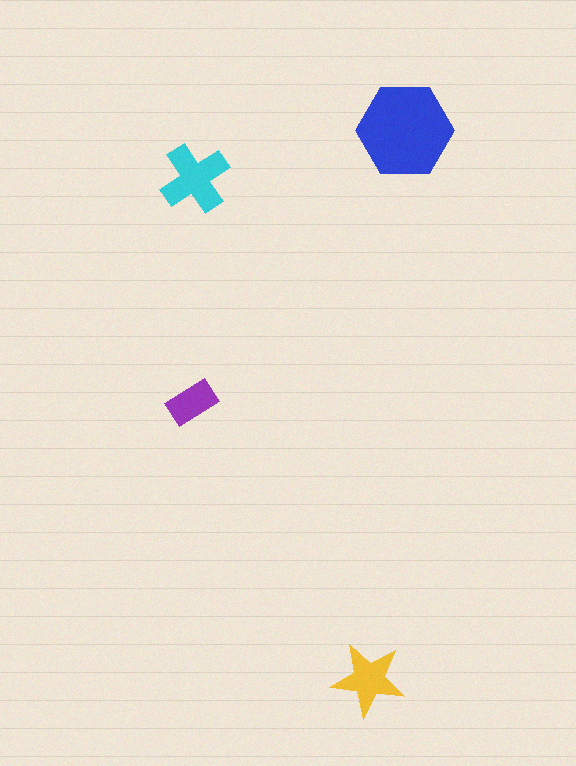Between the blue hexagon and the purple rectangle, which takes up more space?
The blue hexagon.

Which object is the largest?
The blue hexagon.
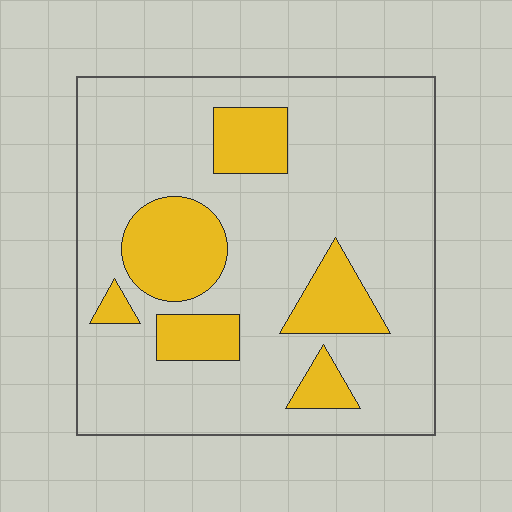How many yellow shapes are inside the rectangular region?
6.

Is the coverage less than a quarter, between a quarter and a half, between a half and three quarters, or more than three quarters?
Less than a quarter.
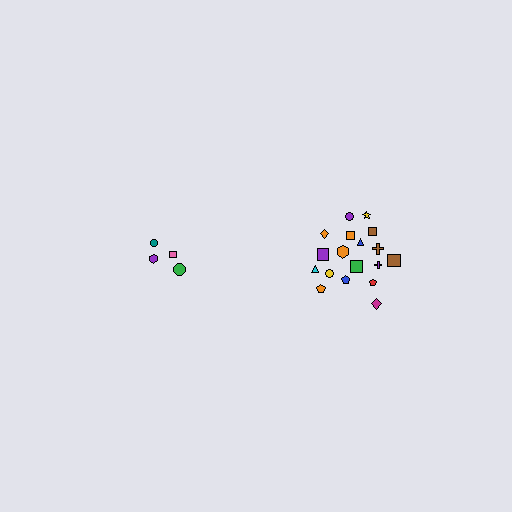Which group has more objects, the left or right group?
The right group.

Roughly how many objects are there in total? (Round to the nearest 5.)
Roughly 20 objects in total.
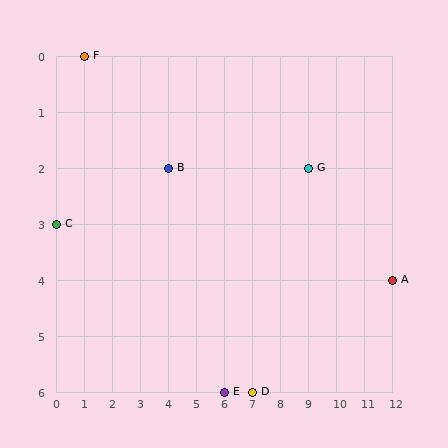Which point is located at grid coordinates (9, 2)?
Point G is at (9, 2).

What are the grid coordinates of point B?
Point B is at grid coordinates (4, 2).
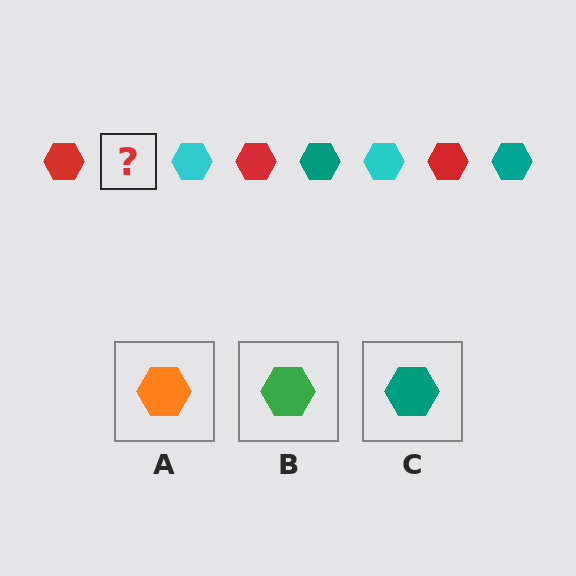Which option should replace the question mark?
Option C.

## BRIEF
Print every entry exactly as written, without the pictures.

## SOLUTION BELOW
Between the blue hexagon and the purple rectangle, which takes up more space?
The blue hexagon.

Which object is the largest?
The blue hexagon.
How many yellow shapes are inside the rectangular region?
6.

Is the coverage less than a quarter, between a quarter and a half, between a half and three quarters, or more than three quarters?
Less than a quarter.
Which group has more objects, the left or right group?
The right group.

Roughly how many objects are there in total? (Round to the nearest 5.)
Roughly 20 objects in total.
Which point is located at grid coordinates (9, 2)?
Point G is at (9, 2).

What are the grid coordinates of point B?
Point B is at grid coordinates (4, 2).
Which option should replace the question mark?
Option C.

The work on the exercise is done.